[Raw records]
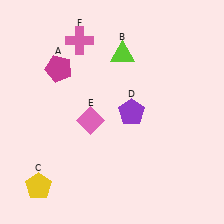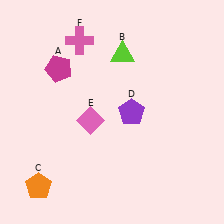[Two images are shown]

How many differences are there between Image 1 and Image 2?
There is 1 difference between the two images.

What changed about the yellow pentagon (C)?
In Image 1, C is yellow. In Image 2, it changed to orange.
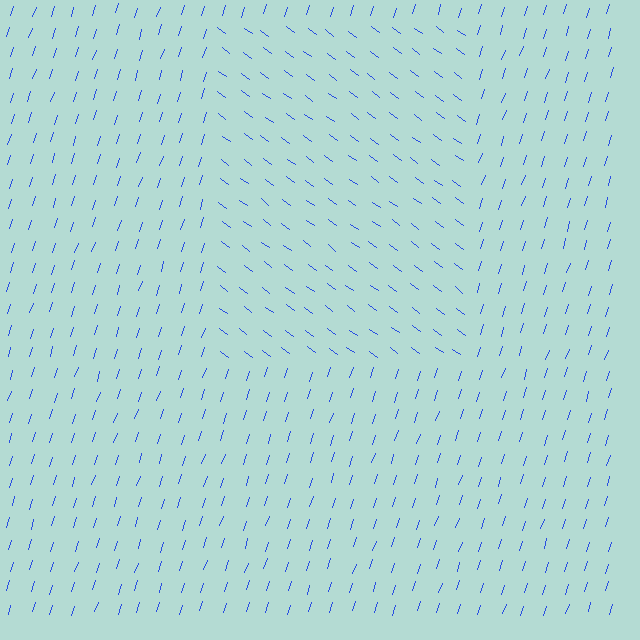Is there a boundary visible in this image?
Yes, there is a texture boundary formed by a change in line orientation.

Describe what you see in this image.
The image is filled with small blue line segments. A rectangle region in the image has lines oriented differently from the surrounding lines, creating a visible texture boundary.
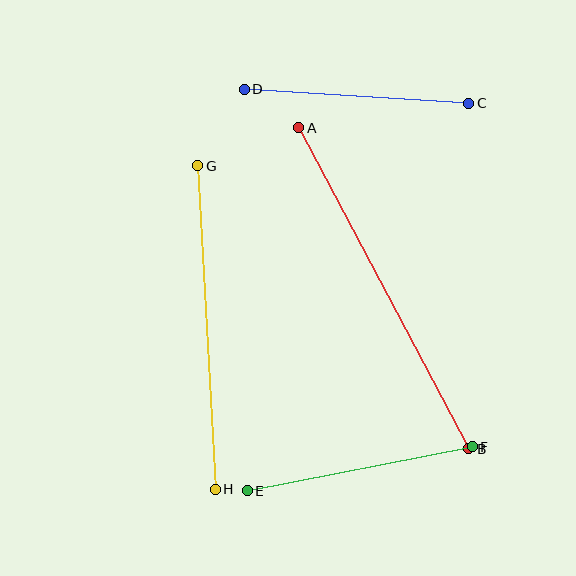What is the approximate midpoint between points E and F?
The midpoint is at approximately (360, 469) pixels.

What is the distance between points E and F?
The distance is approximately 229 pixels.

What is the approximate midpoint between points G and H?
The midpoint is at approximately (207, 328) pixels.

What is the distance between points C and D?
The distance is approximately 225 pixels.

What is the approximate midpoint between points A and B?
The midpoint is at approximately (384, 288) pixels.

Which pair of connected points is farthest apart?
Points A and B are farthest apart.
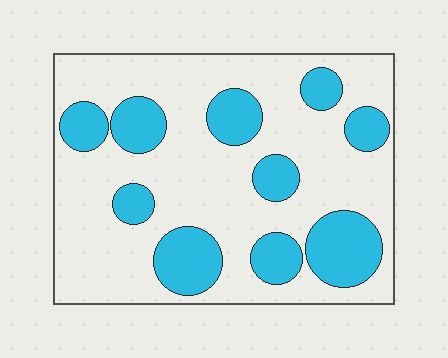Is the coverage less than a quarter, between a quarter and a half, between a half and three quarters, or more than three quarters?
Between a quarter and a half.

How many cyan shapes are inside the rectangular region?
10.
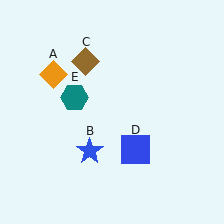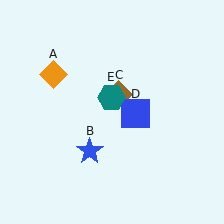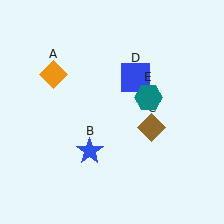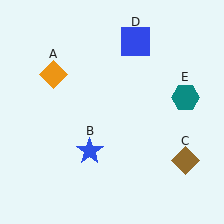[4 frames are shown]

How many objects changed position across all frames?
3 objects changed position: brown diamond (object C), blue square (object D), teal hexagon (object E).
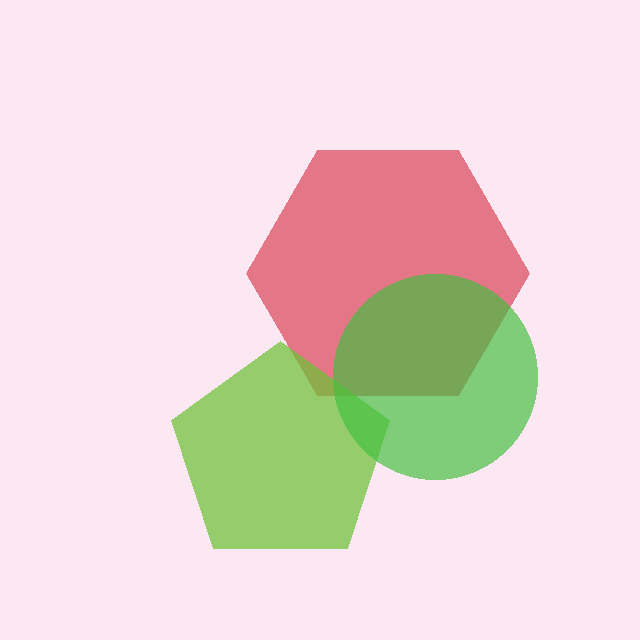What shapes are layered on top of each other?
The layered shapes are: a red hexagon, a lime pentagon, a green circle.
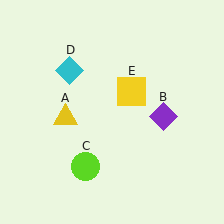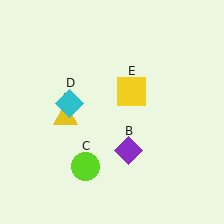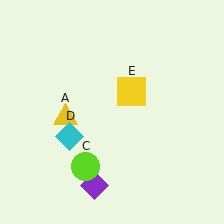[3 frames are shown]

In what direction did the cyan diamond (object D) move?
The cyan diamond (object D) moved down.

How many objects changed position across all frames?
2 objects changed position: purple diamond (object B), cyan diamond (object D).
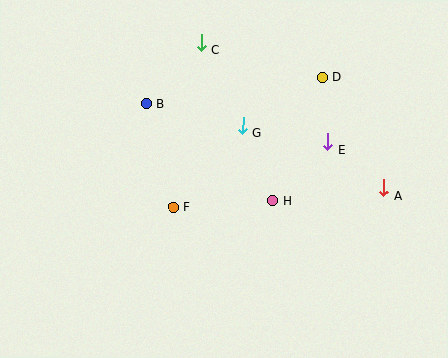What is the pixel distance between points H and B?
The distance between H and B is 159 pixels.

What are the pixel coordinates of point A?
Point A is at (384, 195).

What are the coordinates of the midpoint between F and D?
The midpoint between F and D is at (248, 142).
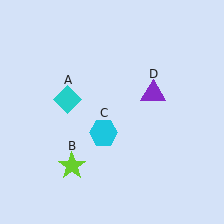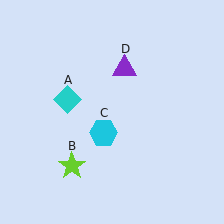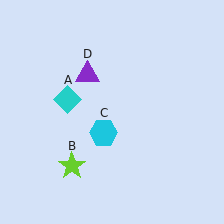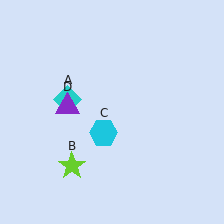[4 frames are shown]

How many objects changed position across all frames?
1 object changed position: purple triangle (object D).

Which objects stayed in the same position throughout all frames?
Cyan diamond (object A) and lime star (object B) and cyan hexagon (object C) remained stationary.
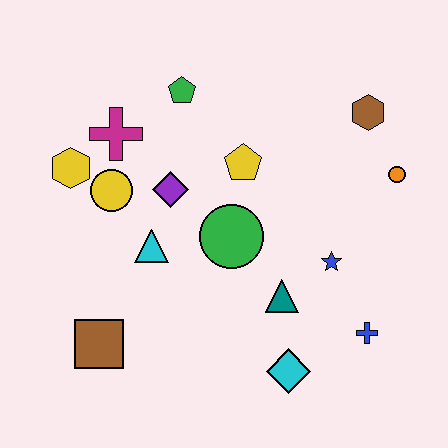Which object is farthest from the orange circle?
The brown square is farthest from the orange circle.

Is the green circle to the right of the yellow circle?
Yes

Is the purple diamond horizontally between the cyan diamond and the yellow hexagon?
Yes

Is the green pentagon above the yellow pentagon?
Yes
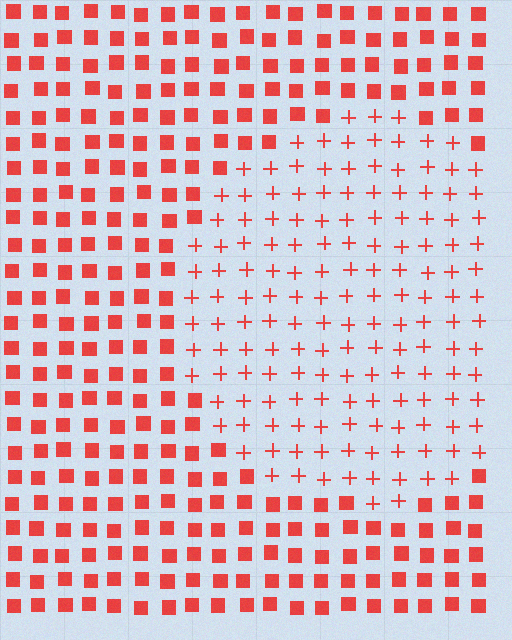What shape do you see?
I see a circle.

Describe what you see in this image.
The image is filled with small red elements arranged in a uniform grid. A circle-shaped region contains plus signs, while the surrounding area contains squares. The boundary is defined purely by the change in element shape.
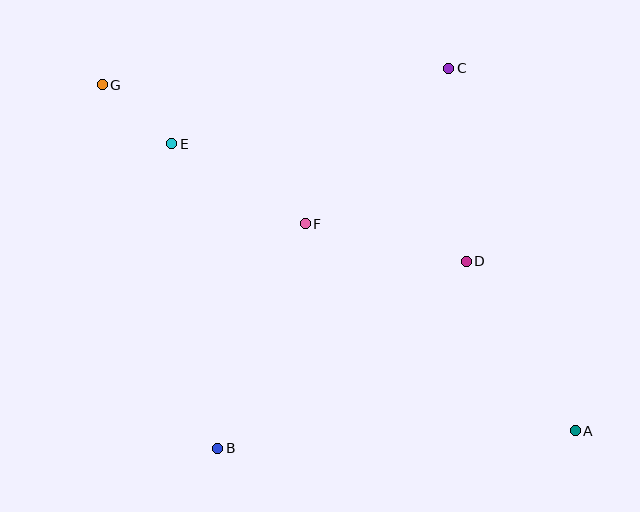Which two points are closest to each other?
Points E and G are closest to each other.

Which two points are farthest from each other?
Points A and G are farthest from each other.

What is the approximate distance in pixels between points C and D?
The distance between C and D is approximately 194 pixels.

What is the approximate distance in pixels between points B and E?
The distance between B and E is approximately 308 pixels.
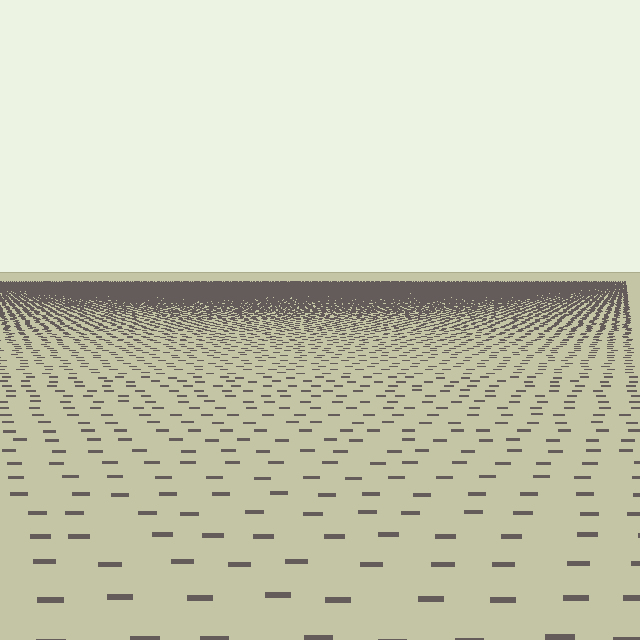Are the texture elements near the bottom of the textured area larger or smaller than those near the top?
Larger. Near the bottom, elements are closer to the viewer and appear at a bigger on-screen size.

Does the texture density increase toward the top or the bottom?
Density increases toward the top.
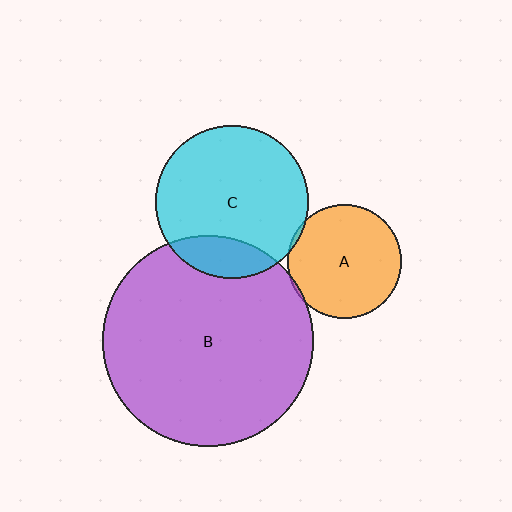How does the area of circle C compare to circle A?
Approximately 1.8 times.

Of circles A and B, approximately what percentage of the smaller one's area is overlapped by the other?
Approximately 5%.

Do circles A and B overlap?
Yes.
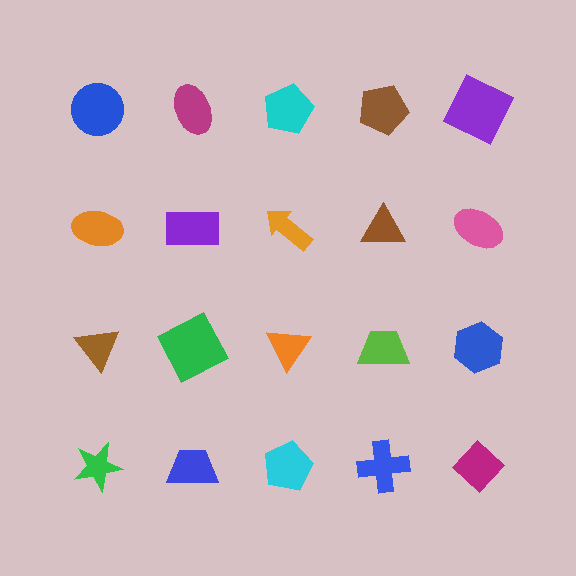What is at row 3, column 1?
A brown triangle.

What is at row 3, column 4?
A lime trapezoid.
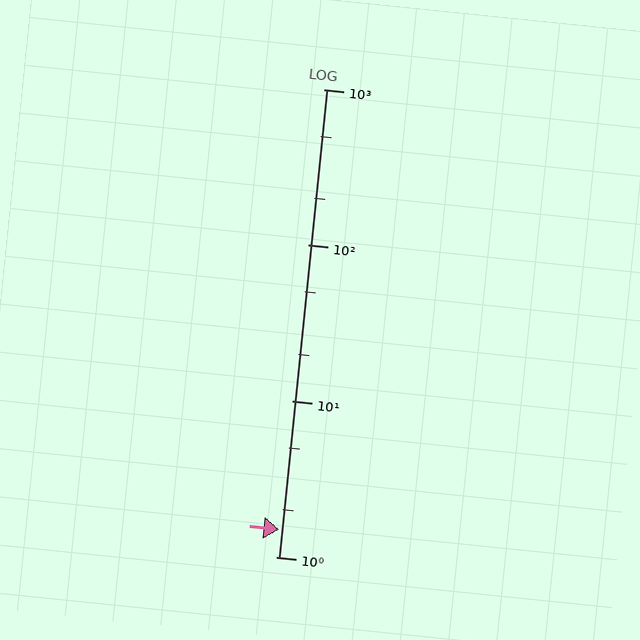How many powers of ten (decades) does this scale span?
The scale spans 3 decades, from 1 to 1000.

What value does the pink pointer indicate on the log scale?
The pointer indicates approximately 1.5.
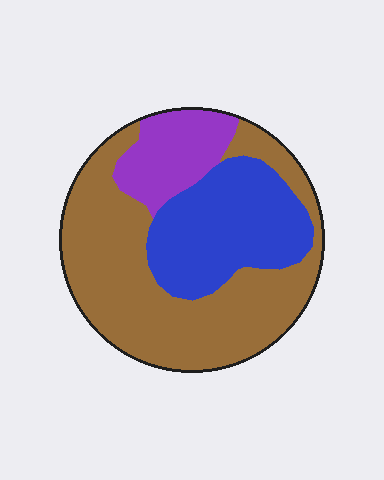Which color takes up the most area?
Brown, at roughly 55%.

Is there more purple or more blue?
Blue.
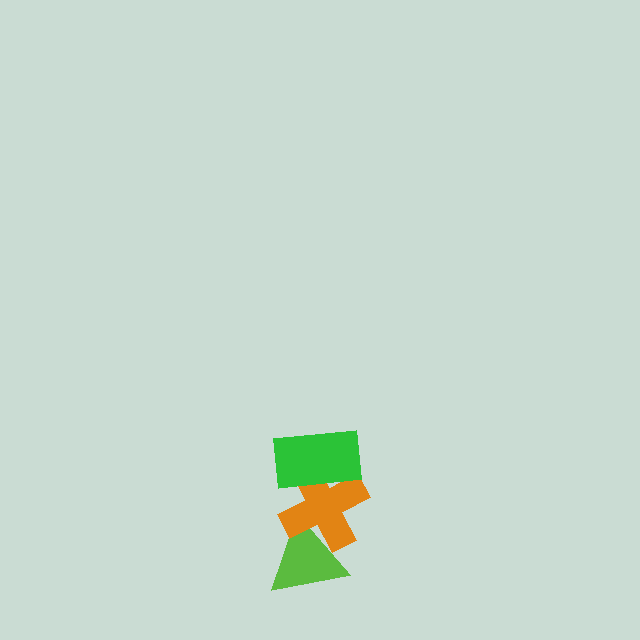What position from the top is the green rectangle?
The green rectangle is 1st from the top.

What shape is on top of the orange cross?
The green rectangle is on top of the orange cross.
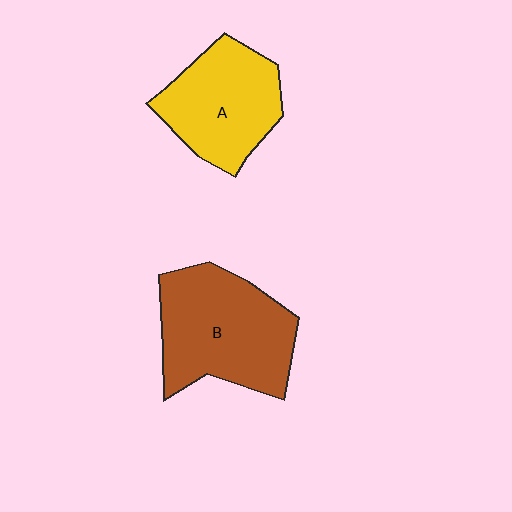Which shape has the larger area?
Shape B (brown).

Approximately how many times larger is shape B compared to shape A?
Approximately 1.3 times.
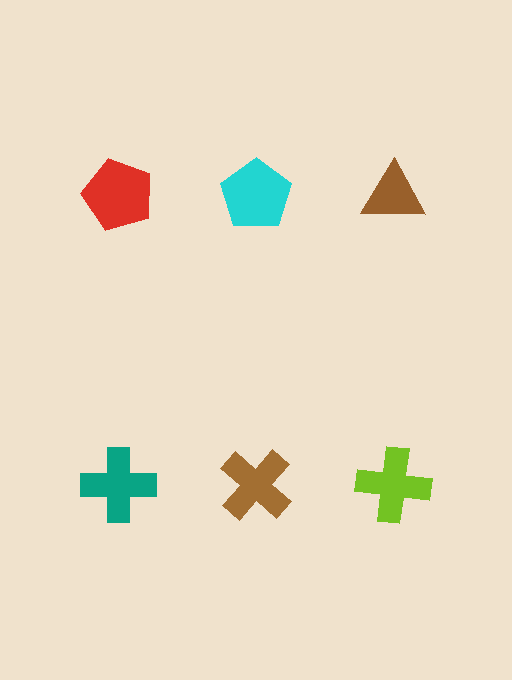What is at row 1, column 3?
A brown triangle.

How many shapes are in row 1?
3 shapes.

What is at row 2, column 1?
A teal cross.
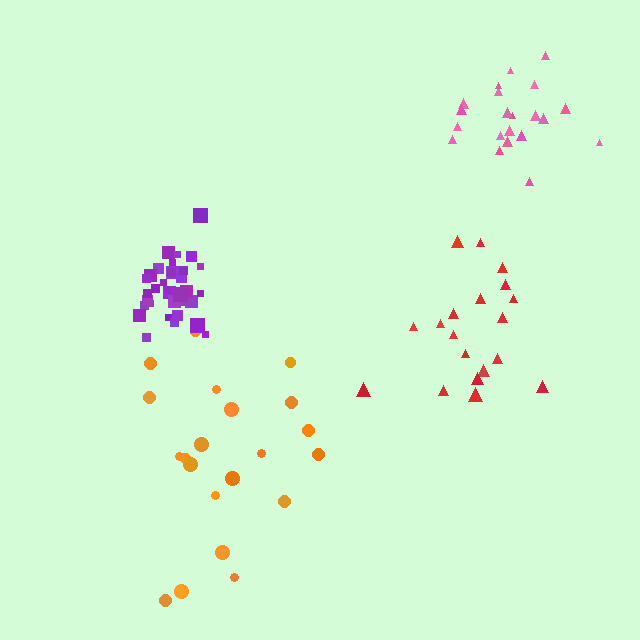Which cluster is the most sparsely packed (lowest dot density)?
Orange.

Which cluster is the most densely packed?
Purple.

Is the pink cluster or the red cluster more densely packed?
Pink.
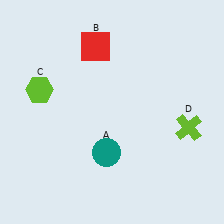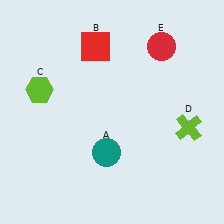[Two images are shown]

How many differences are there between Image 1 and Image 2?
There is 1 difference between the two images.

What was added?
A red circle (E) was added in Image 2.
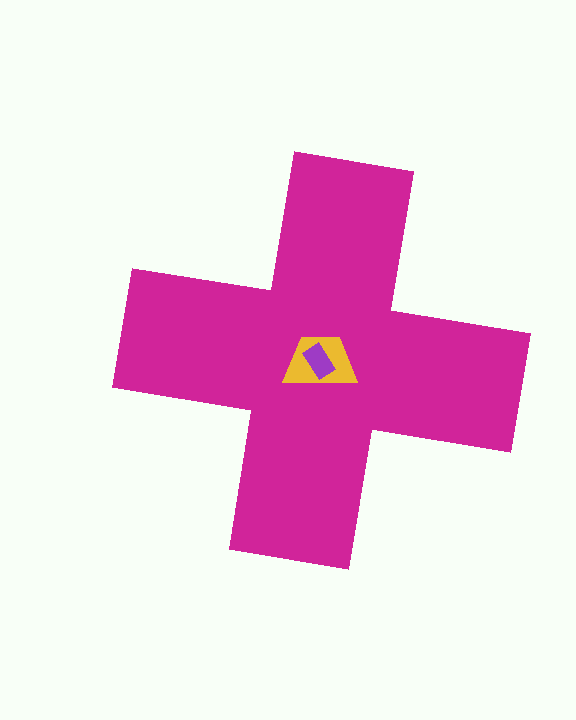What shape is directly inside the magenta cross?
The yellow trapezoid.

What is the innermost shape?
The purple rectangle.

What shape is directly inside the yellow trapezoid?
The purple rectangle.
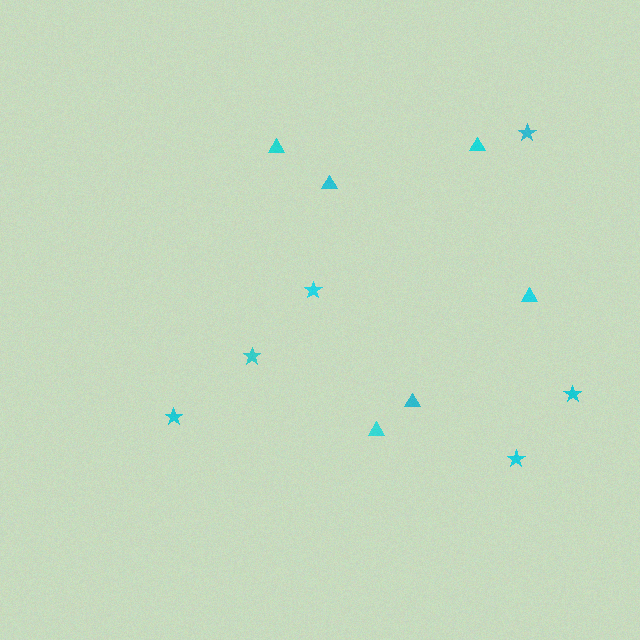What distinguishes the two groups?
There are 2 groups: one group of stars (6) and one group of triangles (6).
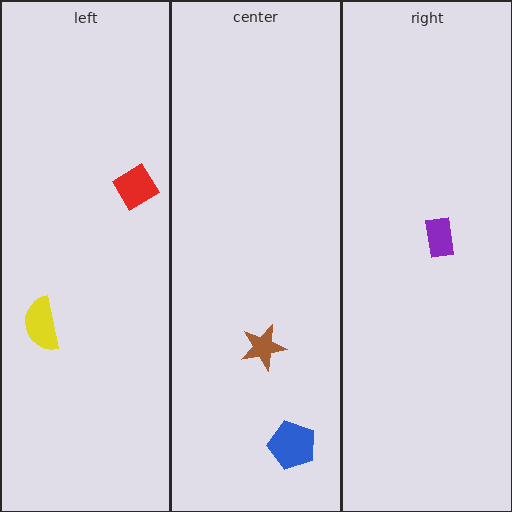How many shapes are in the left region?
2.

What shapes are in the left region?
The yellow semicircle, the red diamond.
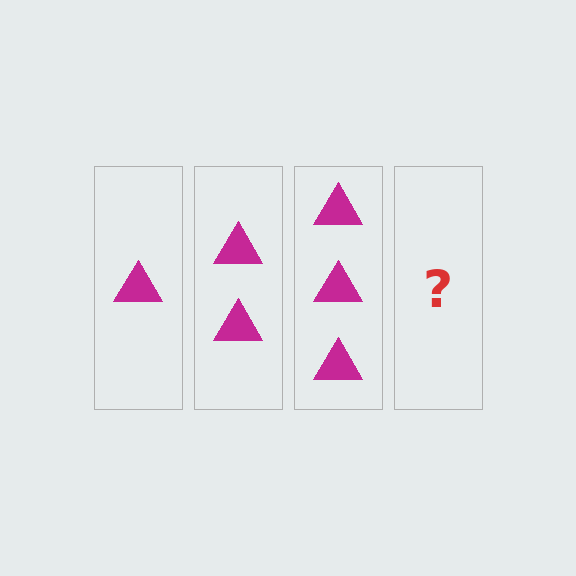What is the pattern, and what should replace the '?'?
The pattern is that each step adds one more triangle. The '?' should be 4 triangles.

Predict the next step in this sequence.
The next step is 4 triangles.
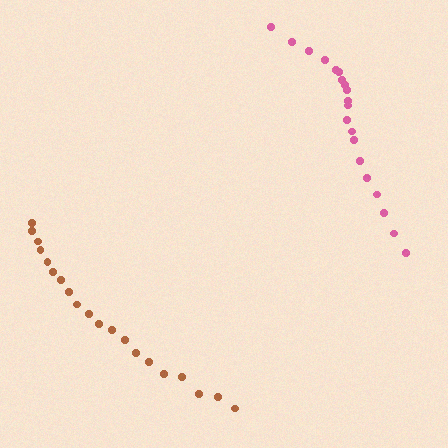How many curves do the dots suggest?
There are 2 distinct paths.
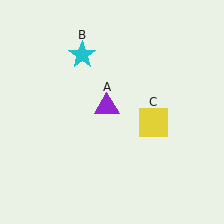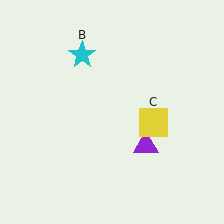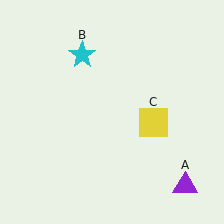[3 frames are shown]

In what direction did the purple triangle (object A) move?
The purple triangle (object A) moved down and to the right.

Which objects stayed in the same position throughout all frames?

[Problem details] Exclude the pictures, and output exactly the lines from the one with "What was added?" through the last line of the records, both included.

[Exercise solution]
What was added?
A red circle (E) was added in Image 2.
What shape is directly inside the magenta cross?
The yellow trapezoid.

What is the innermost shape?
The purple rectangle.

What shape is directly inside the yellow trapezoid?
The purple rectangle.
What distinguishes the two groups?
There are 2 groups: one group of stars (6) and one group of triangles (6).
How many shapes are in the left region?
2.

What shapes are in the left region?
The yellow semicircle, the red diamond.
What is the pattern, and what should replace the '?'?
The pattern is that each step adds one more triangle. The '?' should be 4 triangles.

Predict the next step in this sequence.
The next step is 4 triangles.
How many curves do the dots suggest?
There are 2 distinct paths.
[3 frames are shown]

In what direction did the purple triangle (object A) move?
The purple triangle (object A) moved down and to the right.

Which objects stayed in the same position throughout all frames?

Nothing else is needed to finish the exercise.